INPUT DATA:
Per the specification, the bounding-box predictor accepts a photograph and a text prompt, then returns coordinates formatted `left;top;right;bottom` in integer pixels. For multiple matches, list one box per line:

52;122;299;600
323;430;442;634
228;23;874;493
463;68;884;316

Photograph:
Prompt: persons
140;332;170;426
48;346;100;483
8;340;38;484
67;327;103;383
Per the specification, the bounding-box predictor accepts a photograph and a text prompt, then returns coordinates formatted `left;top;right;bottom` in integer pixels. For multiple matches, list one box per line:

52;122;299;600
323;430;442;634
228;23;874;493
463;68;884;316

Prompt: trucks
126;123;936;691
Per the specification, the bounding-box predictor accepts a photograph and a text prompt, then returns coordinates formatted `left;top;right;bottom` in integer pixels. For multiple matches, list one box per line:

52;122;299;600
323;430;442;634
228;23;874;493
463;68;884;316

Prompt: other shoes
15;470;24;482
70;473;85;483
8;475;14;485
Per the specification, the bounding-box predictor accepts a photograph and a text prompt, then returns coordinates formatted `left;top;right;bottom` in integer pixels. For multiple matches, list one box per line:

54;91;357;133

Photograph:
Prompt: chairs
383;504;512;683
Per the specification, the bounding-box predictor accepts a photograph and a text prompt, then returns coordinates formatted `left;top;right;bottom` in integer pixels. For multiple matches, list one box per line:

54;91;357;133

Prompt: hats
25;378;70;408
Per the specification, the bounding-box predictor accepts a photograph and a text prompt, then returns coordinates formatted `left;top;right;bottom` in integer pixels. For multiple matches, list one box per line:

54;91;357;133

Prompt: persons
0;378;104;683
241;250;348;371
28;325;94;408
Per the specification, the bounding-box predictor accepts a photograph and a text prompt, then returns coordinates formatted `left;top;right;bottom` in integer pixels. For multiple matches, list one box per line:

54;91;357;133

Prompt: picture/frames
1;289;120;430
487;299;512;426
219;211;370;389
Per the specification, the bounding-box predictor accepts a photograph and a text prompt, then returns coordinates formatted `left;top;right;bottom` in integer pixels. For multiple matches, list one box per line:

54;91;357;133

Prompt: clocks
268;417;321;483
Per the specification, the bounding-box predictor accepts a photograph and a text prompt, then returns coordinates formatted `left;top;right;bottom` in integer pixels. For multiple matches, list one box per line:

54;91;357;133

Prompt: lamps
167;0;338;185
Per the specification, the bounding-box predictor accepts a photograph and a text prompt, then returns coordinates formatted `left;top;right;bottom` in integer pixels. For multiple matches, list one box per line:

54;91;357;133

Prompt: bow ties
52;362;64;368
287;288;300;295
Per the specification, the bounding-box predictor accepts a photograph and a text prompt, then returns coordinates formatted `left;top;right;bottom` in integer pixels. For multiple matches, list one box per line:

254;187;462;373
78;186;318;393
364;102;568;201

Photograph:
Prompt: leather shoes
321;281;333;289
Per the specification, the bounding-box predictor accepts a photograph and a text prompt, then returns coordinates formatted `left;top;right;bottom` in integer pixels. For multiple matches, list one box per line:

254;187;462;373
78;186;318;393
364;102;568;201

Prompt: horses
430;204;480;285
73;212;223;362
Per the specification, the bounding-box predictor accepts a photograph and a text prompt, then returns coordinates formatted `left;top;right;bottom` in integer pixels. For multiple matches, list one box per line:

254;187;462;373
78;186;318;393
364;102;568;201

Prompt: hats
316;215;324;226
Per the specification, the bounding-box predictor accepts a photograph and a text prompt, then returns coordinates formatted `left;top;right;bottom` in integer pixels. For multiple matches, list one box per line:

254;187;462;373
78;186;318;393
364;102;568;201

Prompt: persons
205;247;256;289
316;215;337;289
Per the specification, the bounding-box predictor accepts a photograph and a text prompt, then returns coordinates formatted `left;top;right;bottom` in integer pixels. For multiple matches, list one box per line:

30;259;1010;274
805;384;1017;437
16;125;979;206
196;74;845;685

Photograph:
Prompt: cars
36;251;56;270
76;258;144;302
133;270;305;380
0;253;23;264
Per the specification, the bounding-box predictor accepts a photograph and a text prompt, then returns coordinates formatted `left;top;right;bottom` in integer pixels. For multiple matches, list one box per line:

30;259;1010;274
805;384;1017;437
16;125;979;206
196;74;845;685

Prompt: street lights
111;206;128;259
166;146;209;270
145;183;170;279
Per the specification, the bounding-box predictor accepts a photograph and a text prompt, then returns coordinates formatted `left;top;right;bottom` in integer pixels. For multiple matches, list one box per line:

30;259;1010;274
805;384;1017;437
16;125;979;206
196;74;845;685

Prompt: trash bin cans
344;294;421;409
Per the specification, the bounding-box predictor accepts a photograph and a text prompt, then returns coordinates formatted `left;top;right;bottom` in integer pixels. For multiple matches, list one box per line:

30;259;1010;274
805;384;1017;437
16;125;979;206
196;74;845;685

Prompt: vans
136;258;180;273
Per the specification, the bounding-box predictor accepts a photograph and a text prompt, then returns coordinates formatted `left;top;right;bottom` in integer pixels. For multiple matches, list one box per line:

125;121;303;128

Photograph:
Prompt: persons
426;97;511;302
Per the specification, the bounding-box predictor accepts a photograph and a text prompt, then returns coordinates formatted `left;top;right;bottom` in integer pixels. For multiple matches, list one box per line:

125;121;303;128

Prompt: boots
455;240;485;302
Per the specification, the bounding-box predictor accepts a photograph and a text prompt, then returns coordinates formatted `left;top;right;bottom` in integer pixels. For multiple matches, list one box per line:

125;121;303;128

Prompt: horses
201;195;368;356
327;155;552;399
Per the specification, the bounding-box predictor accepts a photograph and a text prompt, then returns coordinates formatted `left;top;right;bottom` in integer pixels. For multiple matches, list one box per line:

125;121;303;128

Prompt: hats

REQUIRED WORK:
Repeat the records above exactly, leaving none out.

TASK OUTPUT:
Per the specification, the bounding-box predictor accepts a photograph and a text prompt, then returns coordinates formatted `left;top;right;bottom` in integer pixels. For multiple matches, list one box per line:

52;122;299;600
323;430;442;634
228;23;874;493
463;68;884;316

Photograph:
Prompt: persons
140;332;170;426
48;346;100;483
8;340;38;484
67;327;103;383
Per the specification, the bounding-box predictor accepts a photograph and a text prompt, then returns coordinates formatted `left;top;right;bottom` in integer pixels. For multiple matches, list one box per line:

52;122;299;600
323;430;442;634
228;23;874;493
463;68;884;316

Prompt: trucks
126;123;936;691
Per the specification, the bounding-box predictor accepts a photograph and a text prompt, then returns coordinates formatted `left;top;right;bottom` in integer pixels. For multiple matches, list one box per line:

52;122;299;600
323;430;442;634
228;23;874;493
463;68;884;316

Prompt: other shoes
15;470;24;482
70;473;85;483
8;475;14;485
Per the specification, the bounding-box predictor accepts a photograph and a text prompt, then returns coordinates formatted `left;top;right;bottom` in integer pixels. For multiple matches, list one box per line:

54;91;357;133

Photograph:
Prompt: chairs
383;504;512;683
Per the specification, the bounding-box predictor accepts a photograph and a text prompt, then returns coordinates formatted `left;top;right;bottom` in integer pixels. For multiple matches, list one box per line:

54;91;357;133

Prompt: hats
25;378;70;408
Per the specification, the bounding-box predictor accepts a photograph and a text prompt, then returns coordinates formatted `left;top;right;bottom` in integer pixels. For multiple matches, list one box per line:

54;91;357;133

Prompt: persons
0;378;104;683
241;250;348;371
28;325;94;408
Per the specification, the bounding-box predictor accepts a photograph and a text prompt, then returns coordinates formatted `left;top;right;bottom` in integer pixels. For multiple matches, list one box per line:

54;91;357;133

Prompt: picture/frames
1;289;120;430
487;299;512;426
219;211;370;389
Per the specification, the bounding-box predictor accepts a photograph and a text prompt, then returns coordinates formatted `left;top;right;bottom` in integer pixels. For multiple matches, list one box per line:

54;91;357;133

Prompt: clocks
268;417;321;483
Per the specification, the bounding-box predictor accepts a photograph and a text prompt, then returns coordinates formatted `left;top;right;bottom` in integer pixels. For multiple matches, list one box per line:

54;91;357;133

Prompt: lamps
167;0;338;185
Per the specification, the bounding-box predictor accepts a photograph and a text prompt, then returns coordinates formatted `left;top;right;bottom` in integer pixels. For multiple matches, list one box per line:

54;91;357;133

Prompt: bow ties
52;362;64;368
287;288;300;295
Per the specification, the bounding-box predictor accepts a photograph and a text prompt, then returns coordinates formatted `left;top;right;bottom` in integer pixels. For multiple matches, list one box per line:

254;187;462;373
78;186;318;393
364;102;568;201

Photograph:
Prompt: leather shoes
321;281;333;289
Per the specification, the bounding-box predictor accepts a photograph and a text prompt, then returns coordinates formatted `left;top;right;bottom` in integer pixels. For multiple matches, list one box per line:

254;187;462;373
78;186;318;393
364;102;568;201

Prompt: horses
430;204;480;285
73;212;223;362
Per the specification, the bounding-box predictor accepts a photograph and a text prompt, then returns coordinates formatted `left;top;right;bottom` in integer pixels. For multiple matches, list one box per line:

254;187;462;373
78;186;318;393
364;102;568;201

Prompt: hats
316;215;324;226
Per the specification, the bounding-box predictor accepts a photograph and a text prompt, then returns coordinates formatted `left;top;right;bottom` in integer pixels. For multiple matches, list one box per line:

254;187;462;373
78;186;318;393
364;102;568;201

Prompt: persons
205;247;256;289
316;215;337;289
Per the specification, the bounding-box predictor accepts a photograph and a text prompt, then returns coordinates formatted `left;top;right;bottom` in integer pixels. For multiple matches, list one box per line:

30;259;1010;274
805;384;1017;437
16;125;979;206
196;74;845;685

Photograph:
Prompt: cars
36;251;56;270
76;258;144;302
133;270;305;380
0;253;23;264
Per the specification, the bounding-box predictor accepts a photograph and a text prompt, then returns coordinates formatted `left;top;right;bottom` in integer pixels. For multiple matches, list one box per line:

30;259;1010;274
805;384;1017;437
16;125;979;206
196;74;845;685

Prompt: street lights
111;206;128;259
166;146;209;270
145;183;170;279
Per the specification, the bounding-box predictor accepts a photograph and a text prompt, then returns coordinates formatted `left;top;right;bottom` in integer pixels. For multiple matches, list one box per line:

30;259;1010;274
805;384;1017;437
16;125;979;206
196;74;845;685

Prompt: trash bin cans
344;294;421;409
Per the specification, the bounding-box predictor accepts a photograph and a text prompt, then returns coordinates formatted `left;top;right;bottom` in integer pixels. For multiple matches, list one box per line:

30;259;1010;274
805;384;1017;437
16;125;979;206
196;74;845;685

Prompt: vans
136;258;180;273
Per the specification, the bounding-box predictor accepts a photograph and a text prompt, then returns coordinates formatted `left;top;right;bottom` in integer pixels. For multiple matches, list one box per line:

125;121;303;128

Photograph:
Prompt: persons
426;97;511;302
Per the specification, the bounding-box predictor accepts a photograph and a text prompt, then returns coordinates formatted `left;top;right;bottom` in integer pixels. For multiple matches, list one box per line:

125;121;303;128

Prompt: boots
455;240;485;302
Per the specification, the bounding-box predictor accepts a photograph and a text prompt, then returns coordinates formatted `left;top;right;bottom` in integer pixels. For multiple matches, list one box per line:

125;121;303;128

Prompt: horses
201;195;368;356
327;155;552;399
Per the specification, the bounding-box predictor accepts a photograph and a text prompt, then returns coordinates formatted `left;top;right;bottom` in integer pixels. For multiple matches, list one box per line:

125;121;303;128

Prompt: hats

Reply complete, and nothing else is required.